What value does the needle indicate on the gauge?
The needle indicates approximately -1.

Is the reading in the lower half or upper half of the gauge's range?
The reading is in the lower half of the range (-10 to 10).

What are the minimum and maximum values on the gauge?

+ + + + +

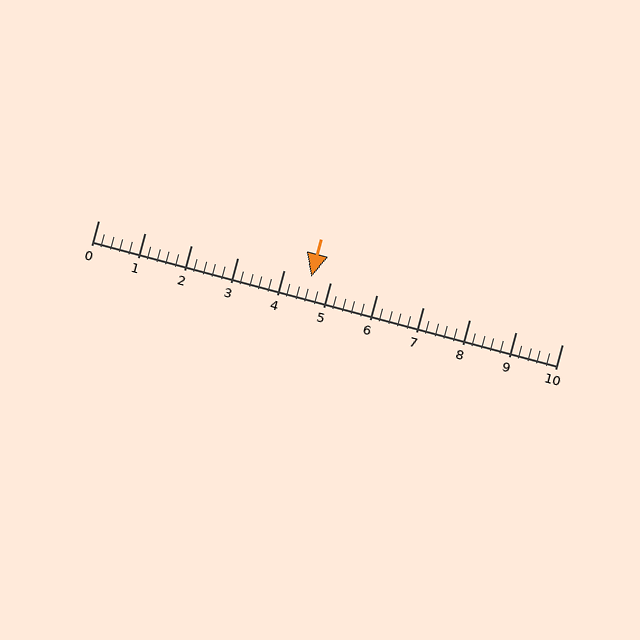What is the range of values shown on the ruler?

+ + + + +

- _WHAT YOU HAVE TO DO_
Repeat exactly the lines above from the one with "What value does" up to and including the one with "What are the". No other line belongs in the reply.

- _TASK SOLUTION_
What value does the needle indicate on the gauge?
The needle indicates approximately -1.

Is the reading in the lower half or upper half of the gauge's range?
The reading is in the lower half of the range (-10 to 10).

What are the minimum and maximum values on the gauge?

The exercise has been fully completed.